**Directions**
Copy every record below, exactly as written.

◆ ◆ ◆ ◆

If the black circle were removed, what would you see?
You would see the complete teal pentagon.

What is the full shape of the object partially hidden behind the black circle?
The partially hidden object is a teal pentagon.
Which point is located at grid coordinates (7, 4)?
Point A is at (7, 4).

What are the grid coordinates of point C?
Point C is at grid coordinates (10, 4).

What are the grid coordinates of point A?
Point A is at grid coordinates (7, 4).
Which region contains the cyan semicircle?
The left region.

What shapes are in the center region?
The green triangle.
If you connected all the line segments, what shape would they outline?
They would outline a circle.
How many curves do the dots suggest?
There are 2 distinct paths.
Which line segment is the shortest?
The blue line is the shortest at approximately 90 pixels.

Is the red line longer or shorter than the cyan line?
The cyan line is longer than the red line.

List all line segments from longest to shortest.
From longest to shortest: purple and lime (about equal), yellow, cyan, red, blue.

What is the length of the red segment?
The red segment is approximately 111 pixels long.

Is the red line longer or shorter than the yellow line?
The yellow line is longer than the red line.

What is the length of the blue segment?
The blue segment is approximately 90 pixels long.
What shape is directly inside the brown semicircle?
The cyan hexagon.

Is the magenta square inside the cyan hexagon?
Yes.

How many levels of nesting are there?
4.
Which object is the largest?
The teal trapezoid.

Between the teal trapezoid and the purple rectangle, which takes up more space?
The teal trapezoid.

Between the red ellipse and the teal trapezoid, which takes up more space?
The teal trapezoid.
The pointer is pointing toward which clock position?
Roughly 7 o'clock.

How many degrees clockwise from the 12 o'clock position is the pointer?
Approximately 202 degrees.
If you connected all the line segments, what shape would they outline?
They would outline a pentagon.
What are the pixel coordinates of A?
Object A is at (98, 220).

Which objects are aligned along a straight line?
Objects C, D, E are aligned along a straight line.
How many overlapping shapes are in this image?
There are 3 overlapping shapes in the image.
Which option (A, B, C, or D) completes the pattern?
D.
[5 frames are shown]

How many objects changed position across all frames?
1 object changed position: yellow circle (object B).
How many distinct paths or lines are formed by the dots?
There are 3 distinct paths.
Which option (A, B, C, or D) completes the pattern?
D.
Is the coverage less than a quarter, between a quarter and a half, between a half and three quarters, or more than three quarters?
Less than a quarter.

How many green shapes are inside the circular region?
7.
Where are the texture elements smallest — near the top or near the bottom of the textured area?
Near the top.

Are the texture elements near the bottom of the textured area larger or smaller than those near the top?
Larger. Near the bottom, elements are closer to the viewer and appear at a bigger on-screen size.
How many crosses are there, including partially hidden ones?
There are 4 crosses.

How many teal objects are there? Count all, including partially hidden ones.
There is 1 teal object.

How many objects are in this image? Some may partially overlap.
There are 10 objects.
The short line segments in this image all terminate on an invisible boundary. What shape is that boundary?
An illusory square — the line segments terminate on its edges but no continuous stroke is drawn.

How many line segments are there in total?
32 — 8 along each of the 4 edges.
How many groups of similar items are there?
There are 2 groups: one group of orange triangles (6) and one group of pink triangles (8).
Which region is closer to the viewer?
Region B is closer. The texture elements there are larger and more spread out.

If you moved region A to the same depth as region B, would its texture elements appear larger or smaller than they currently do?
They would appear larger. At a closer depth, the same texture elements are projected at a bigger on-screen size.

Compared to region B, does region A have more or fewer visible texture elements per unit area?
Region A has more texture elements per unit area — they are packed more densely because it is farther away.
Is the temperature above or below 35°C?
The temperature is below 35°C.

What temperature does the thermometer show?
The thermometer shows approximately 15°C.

◆ ◆ ◆ ◆

**Result of the exercise**
If the black circle were removed, what would you see?
You would see the complete teal pentagon.

What is the full shape of the object partially hidden behind the black circle?
The partially hidden object is a teal pentagon.
Which point is located at grid coordinates (7, 4)?
Point A is at (7, 4).

What are the grid coordinates of point C?
Point C is at grid coordinates (10, 4).

What are the grid coordinates of point A?
Point A is at grid coordinates (7, 4).
Which region contains the cyan semicircle?
The left region.

What shapes are in the center region?
The green triangle.
If you connected all the line segments, what shape would they outline?
They would outline a circle.
How many curves do the dots suggest?
There are 2 distinct paths.
Which line segment is the shortest?
The blue line is the shortest at approximately 90 pixels.

Is the red line longer or shorter than the cyan line?
The cyan line is longer than the red line.

List all line segments from longest to shortest.
From longest to shortest: purple and lime (about equal), yellow, cyan, red, blue.

What is the length of the red segment?
The red segment is approximately 111 pixels long.

Is the red line longer or shorter than the yellow line?
The yellow line is longer than the red line.

What is the length of the blue segment?
The blue segment is approximately 90 pixels long.
What shape is directly inside the brown semicircle?
The cyan hexagon.

Is the magenta square inside the cyan hexagon?
Yes.

How many levels of nesting are there?
4.
Which object is the largest?
The teal trapezoid.

Between the teal trapezoid and the purple rectangle, which takes up more space?
The teal trapezoid.

Between the red ellipse and the teal trapezoid, which takes up more space?
The teal trapezoid.
The pointer is pointing toward which clock position?
Roughly 7 o'clock.

How many degrees clockwise from the 12 o'clock position is the pointer?
Approximately 202 degrees.
If you connected all the line segments, what shape would they outline?
They would outline a pentagon.
What are the pixel coordinates of A?
Object A is at (98, 220).

Which objects are aligned along a straight line?
Objects C, D, E are aligned along a straight line.
How many overlapping shapes are in this image?
There are 3 overlapping shapes in the image.
Which option (A, B, C, or D) completes the pattern?
D.
[5 frames are shown]

How many objects changed position across all frames?
1 object changed position: yellow circle (object B).
How many distinct paths or lines are formed by the dots?
There are 3 distinct paths.
Which option (A, B, C, or D) completes the pattern?
D.
Is the coverage less than a quarter, between a quarter and a half, between a half and three quarters, or more than three quarters?
Less than a quarter.

How many green shapes are inside the circular region?
7.
Where are the texture elements smallest — near the top or near the bottom of the textured area?
Near the top.

Are the texture elements near the bottom of the textured area larger or smaller than those near the top?
Larger. Near the bottom, elements are closer to the viewer and appear at a bigger on-screen size.
How many crosses are there, including partially hidden ones?
There are 4 crosses.

How many teal objects are there? Count all, including partially hidden ones.
There is 1 teal object.

How many objects are in this image? Some may partially overlap.
There are 10 objects.
The short line segments in this image all terminate on an invisible boundary. What shape is that boundary?
An illusory square — the line segments terminate on its edges but no continuous stroke is drawn.

How many line segments are there in total?
32 — 8 along each of the 4 edges.
How many groups of similar items are there?
There are 2 groups: one group of orange triangles (6) and one group of pink triangles (8).
Which region is closer to the viewer?
Region B is closer. The texture elements there are larger and more spread out.

If you moved region A to the same depth as region B, would its texture elements appear larger or smaller than they currently do?
They would appear larger. At a closer depth, the same texture elements are projected at a bigger on-screen size.

Compared to region B, does region A have more or fewer visible texture elements per unit area?
Region A has more texture elements per unit area — they are packed more densely because it is farther away.
Is the temperature above or below 35°C?
The temperature is below 35°C.

What temperature does the thermometer show?
The thermometer shows approximately 15°C.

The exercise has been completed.